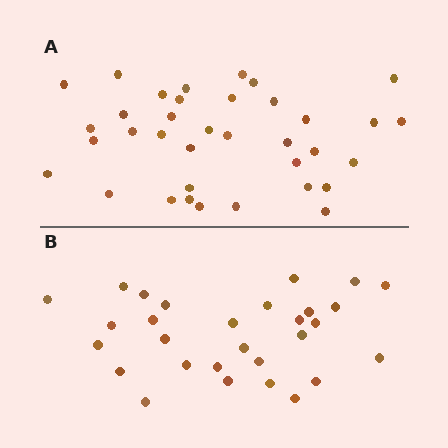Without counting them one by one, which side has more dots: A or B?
Region A (the top region) has more dots.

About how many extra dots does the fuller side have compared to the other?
Region A has roughly 8 or so more dots than region B.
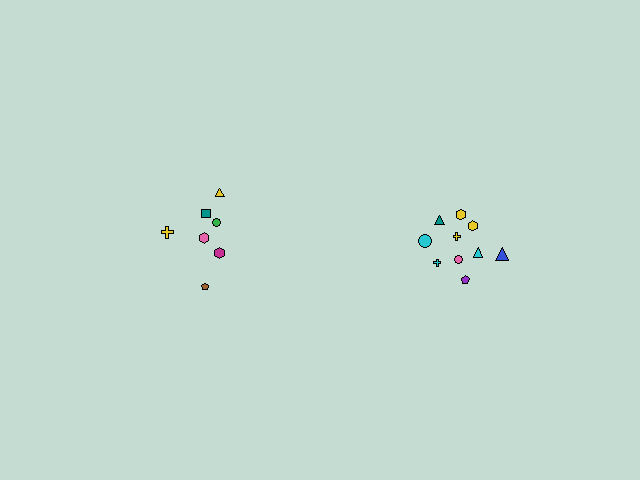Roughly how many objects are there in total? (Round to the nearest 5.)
Roughly 15 objects in total.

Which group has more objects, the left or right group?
The right group.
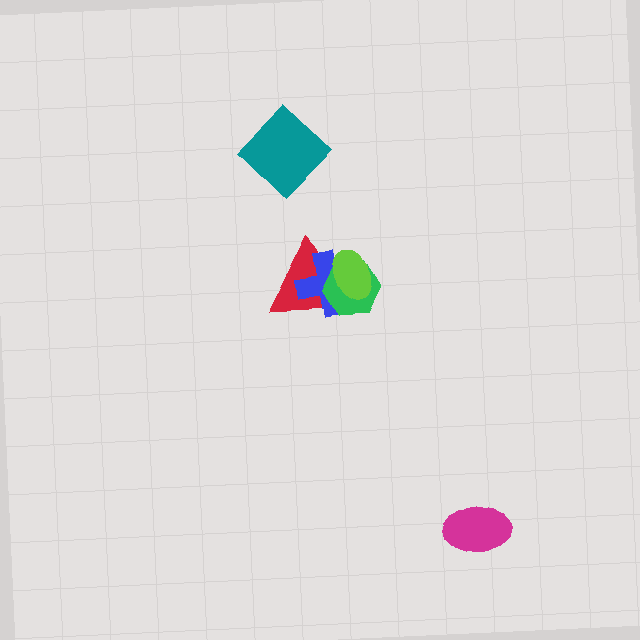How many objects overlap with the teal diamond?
0 objects overlap with the teal diamond.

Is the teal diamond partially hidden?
No, no other shape covers it.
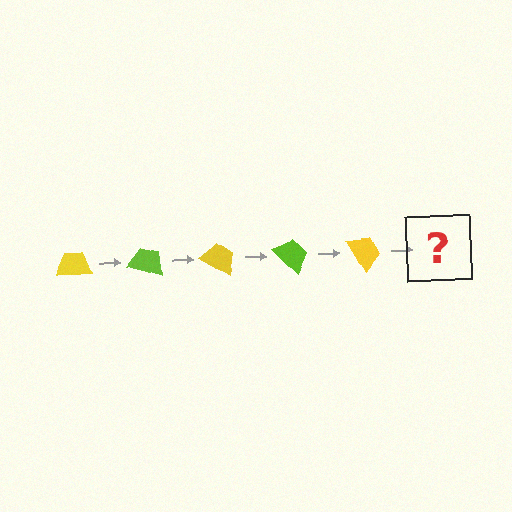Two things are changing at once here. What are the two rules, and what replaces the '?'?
The two rules are that it rotates 15 degrees clockwise each step and the color cycles through yellow and lime. The '?' should be a lime trapezoid, rotated 75 degrees clockwise from the start.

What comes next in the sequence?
The next element should be a lime trapezoid, rotated 75 degrees clockwise from the start.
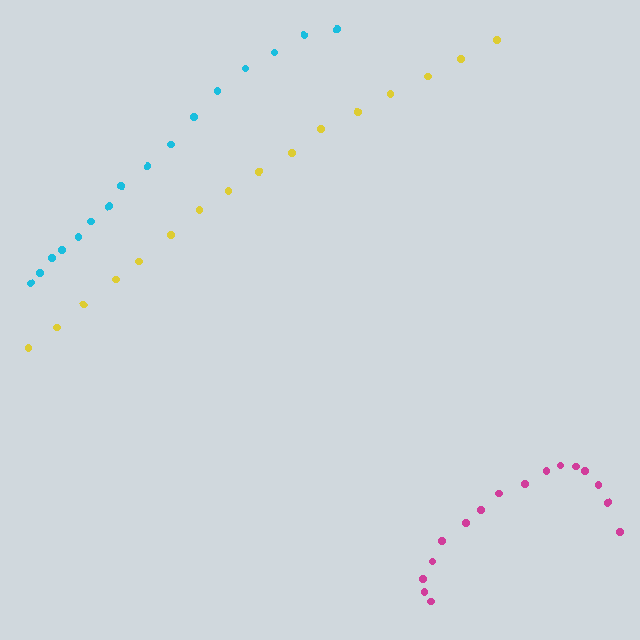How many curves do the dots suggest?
There are 3 distinct paths.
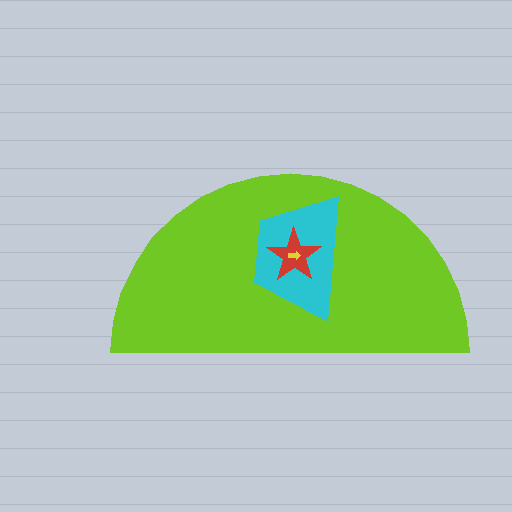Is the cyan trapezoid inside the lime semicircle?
Yes.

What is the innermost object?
The yellow arrow.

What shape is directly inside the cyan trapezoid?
The red star.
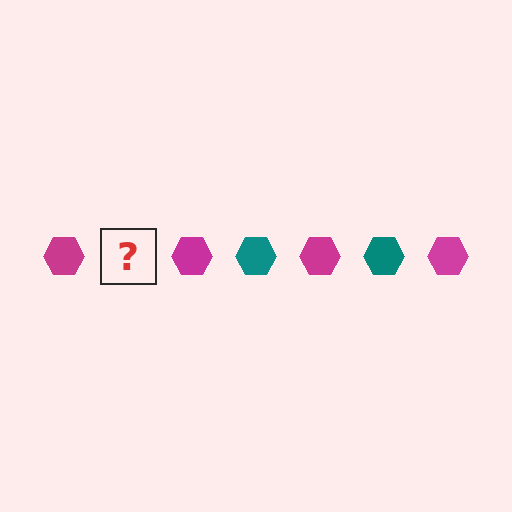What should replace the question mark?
The question mark should be replaced with a teal hexagon.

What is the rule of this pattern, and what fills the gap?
The rule is that the pattern cycles through magenta, teal hexagons. The gap should be filled with a teal hexagon.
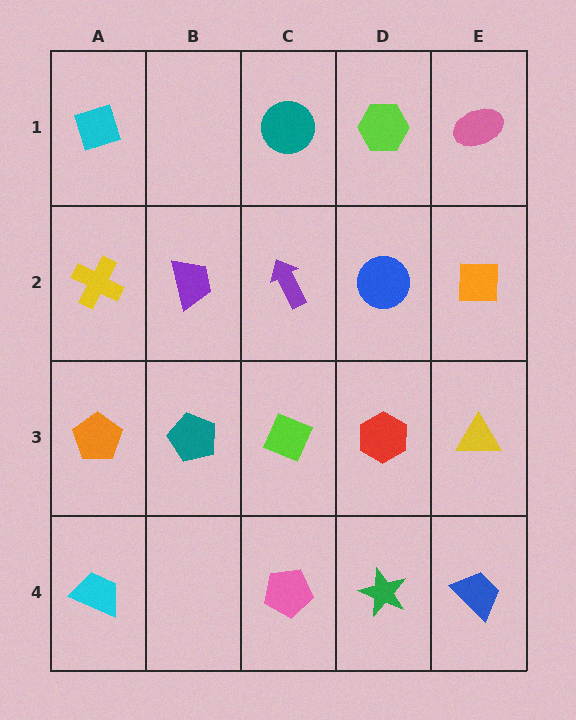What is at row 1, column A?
A cyan diamond.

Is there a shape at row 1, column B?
No, that cell is empty.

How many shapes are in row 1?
4 shapes.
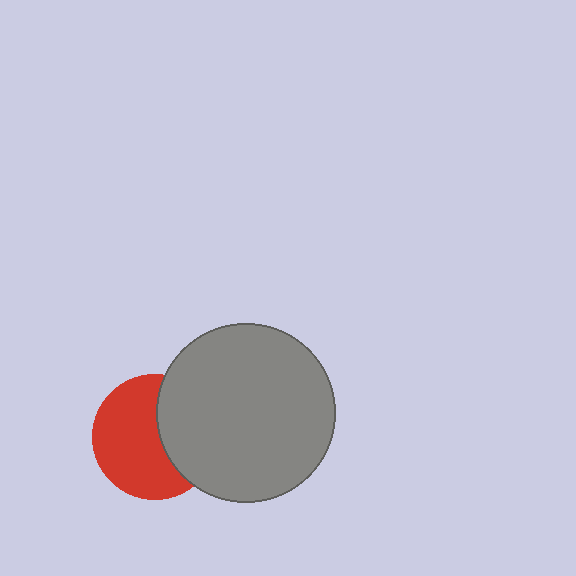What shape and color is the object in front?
The object in front is a gray circle.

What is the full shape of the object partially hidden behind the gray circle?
The partially hidden object is a red circle.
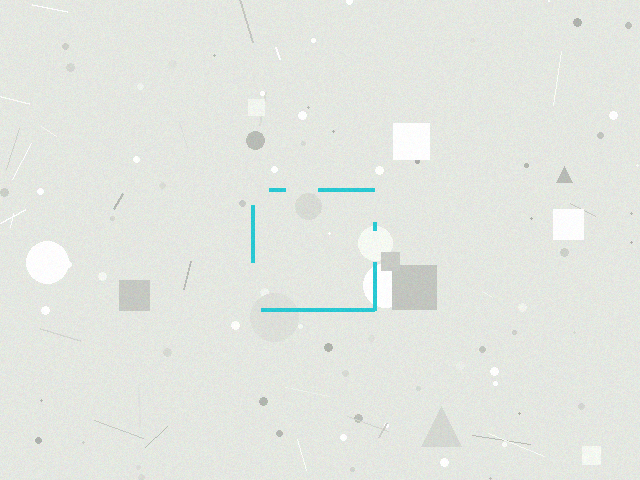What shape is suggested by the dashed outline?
The dashed outline suggests a square.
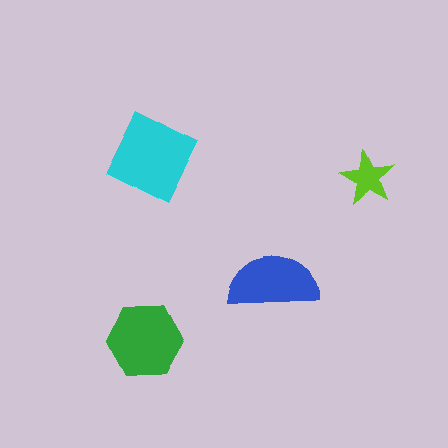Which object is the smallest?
The lime star.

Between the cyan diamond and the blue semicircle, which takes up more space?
The cyan diamond.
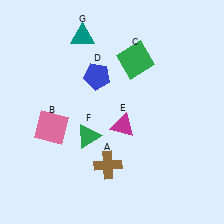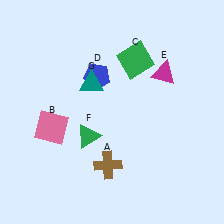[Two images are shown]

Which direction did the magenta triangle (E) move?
The magenta triangle (E) moved up and to the right.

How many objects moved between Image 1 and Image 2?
2 objects moved between the two images.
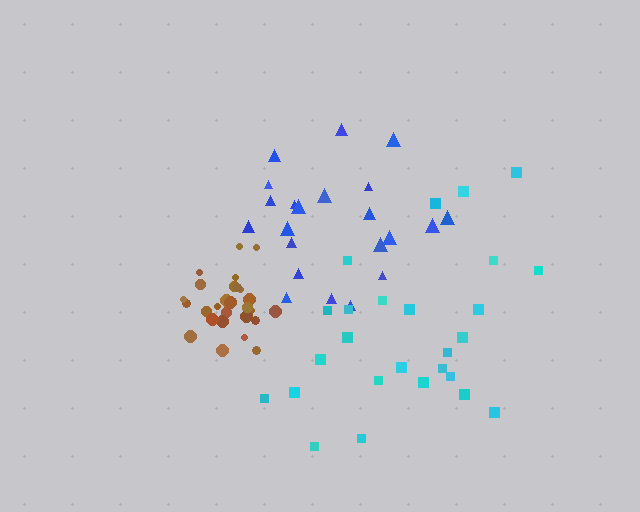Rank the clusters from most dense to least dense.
brown, blue, cyan.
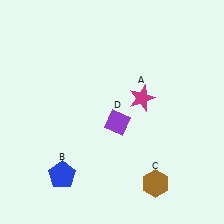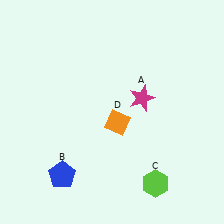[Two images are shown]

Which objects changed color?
C changed from brown to lime. D changed from purple to orange.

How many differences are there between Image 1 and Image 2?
There are 2 differences between the two images.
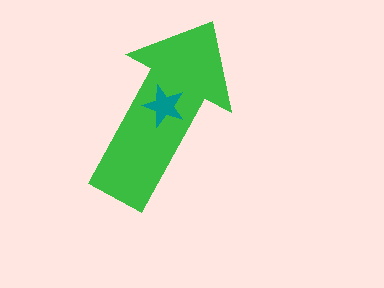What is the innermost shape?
The teal star.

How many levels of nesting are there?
2.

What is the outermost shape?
The green arrow.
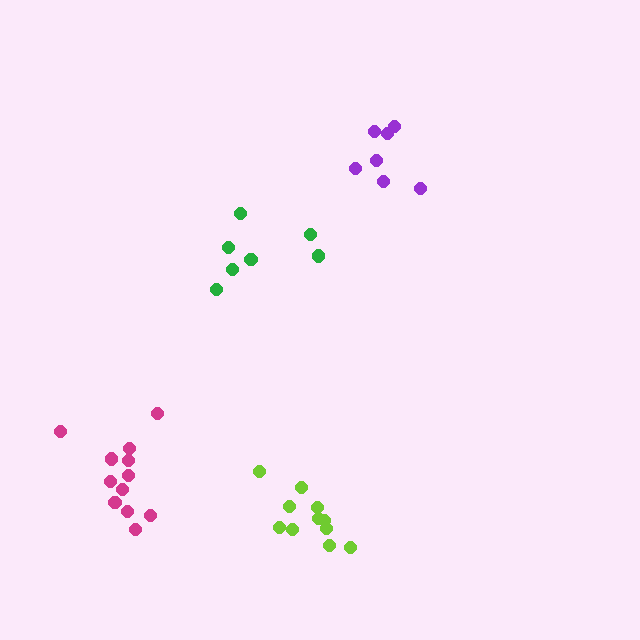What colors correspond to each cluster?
The clusters are colored: purple, green, lime, magenta.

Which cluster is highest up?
The purple cluster is topmost.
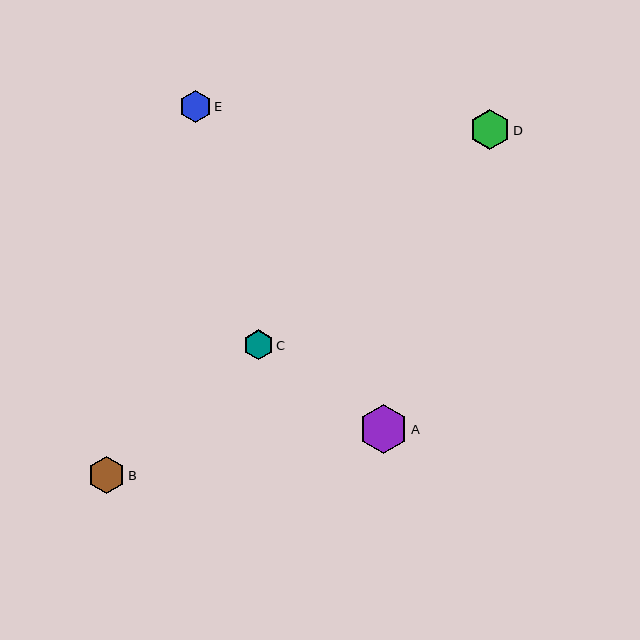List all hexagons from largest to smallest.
From largest to smallest: A, D, B, E, C.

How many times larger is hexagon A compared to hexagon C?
Hexagon A is approximately 1.6 times the size of hexagon C.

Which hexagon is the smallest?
Hexagon C is the smallest with a size of approximately 30 pixels.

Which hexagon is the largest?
Hexagon A is the largest with a size of approximately 49 pixels.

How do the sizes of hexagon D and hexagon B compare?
Hexagon D and hexagon B are approximately the same size.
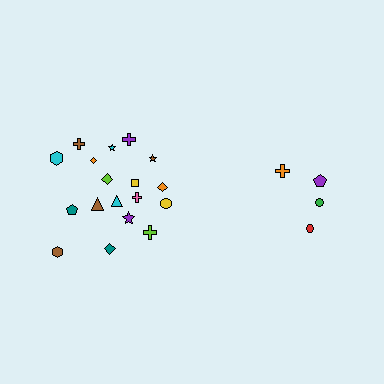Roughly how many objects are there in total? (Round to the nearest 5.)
Roughly 20 objects in total.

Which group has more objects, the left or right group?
The left group.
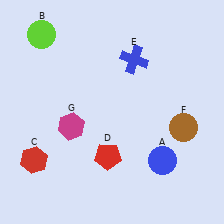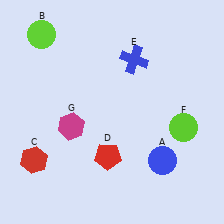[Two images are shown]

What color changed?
The circle (F) changed from brown in Image 1 to lime in Image 2.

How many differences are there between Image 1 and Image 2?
There is 1 difference between the two images.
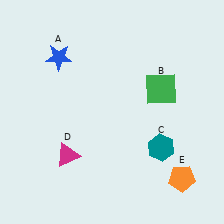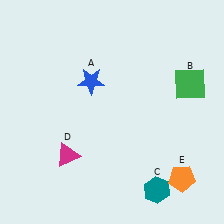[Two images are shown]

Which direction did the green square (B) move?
The green square (B) moved right.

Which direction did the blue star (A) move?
The blue star (A) moved down and to the right.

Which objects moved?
The objects that moved are: the blue star (A), the green square (B), the teal hexagon (C).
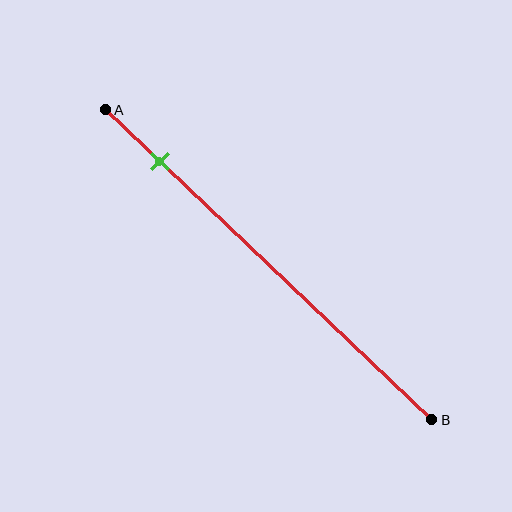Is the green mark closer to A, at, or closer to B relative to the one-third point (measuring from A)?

§ **Given exercise**
The records above must be transcribed exactly. Pictures are left out of the copy.

§ **Solution for this problem**
Without counting them one by one, which side has more dots: A or B?
Region A (the top region) has more dots.

About how many extra dots does the fuller side have compared to the other?
Region A has roughly 8 or so more dots than region B.
Roughly how many objects are there in total? (Round to the nearest 5.)
Roughly 15 objects in total.

Which group has more objects, the left or right group?
The right group.
How many objects overlap with the teal diamond?
0 objects overlap with the teal diamond.

Is the teal diamond partially hidden?
No, no other shape covers it.
Two things are changing at once here. What are the two rules, and what replaces the '?'?
The two rules are that it rotates 15 degrees clockwise each step and the color cycles through yellow and lime. The '?' should be a lime trapezoid, rotated 75 degrees clockwise from the start.

What comes next in the sequence?
The next element should be a lime trapezoid, rotated 75 degrees clockwise from the start.
How many curves do the dots suggest?
There are 3 distinct paths.
Is the cyan trapezoid inside the lime semicircle?
Yes.

What is the innermost object?
The yellow arrow.

What shape is directly inside the cyan trapezoid?
The red star.
What should replace the question mark?
The question mark should be replaced with a teal hexagon.

What is the rule of this pattern, and what fills the gap?
The rule is that the pattern cycles through magenta, teal hexagons. The gap should be filled with a teal hexagon.
What is at row 1, column A?
A cyan diamond.

Is there a shape at row 1, column B?
No, that cell is empty.

How many shapes are in row 1?
4 shapes.
What shape and color is the object in front?
The object in front is a gray circle.

What is the full shape of the object partially hidden behind the gray circle?
The partially hidden object is a red circle.
What shape is suggested by the dashed outline?
The dashed outline suggests a square.
Which object is the smallest?
The lime star.

Between the cyan diamond and the blue semicircle, which takes up more space?
The cyan diamond.
[Two images are shown]

Which direction did the magenta triangle (E) move?
The magenta triangle (E) moved up and to the right.

How many objects moved between Image 1 and Image 2?
2 objects moved between the two images.
Rank the clusters from most dense to least dense.
brown, blue, cyan.
[Two images are shown]

Which objects changed color?
C changed from brown to lime. D changed from purple to orange.

How many differences are there between Image 1 and Image 2?
There are 2 differences between the two images.
What is the innermost shape?
The teal star.

How many levels of nesting are there?
2.

What is the outermost shape?
The green arrow.
What colors correspond to each cluster?
The clusters are colored: purple, green, lime, magenta.

Which cluster is highest up?
The purple cluster is topmost.
List all hexagons from largest to smallest.
From largest to smallest: A, D, B, E, C.

How many times larger is hexagon A compared to hexagon C?
Hexagon A is approximately 1.6 times the size of hexagon C.

Which hexagon is the smallest?
Hexagon C is the smallest with a size of approximately 30 pixels.

Which hexagon is the largest?
Hexagon A is the largest with a size of approximately 49 pixels.

How do the sizes of hexagon D and hexagon B compare?
Hexagon D and hexagon B are approximately the same size.
Roughly how many objects are there in total? (Round to the nearest 5.)
Roughly 20 objects in total.

Which group has more objects, the left or right group?
The left group.
[Two images are shown]

What color changed?
The circle (F) changed from brown in Image 1 to lime in Image 2.

How many differences are there between Image 1 and Image 2?
There is 1 difference between the two images.
[Two images are shown]

Which direction did the green square (B) move?
The green square (B) moved right.

Which direction did the blue star (A) move?
The blue star (A) moved down and to the right.

Which objects moved?
The objects that moved are: the blue star (A), the green square (B), the teal hexagon (C).
Is the green mark closer to A, at, or closer to B relative to the one-third point (measuring from A)?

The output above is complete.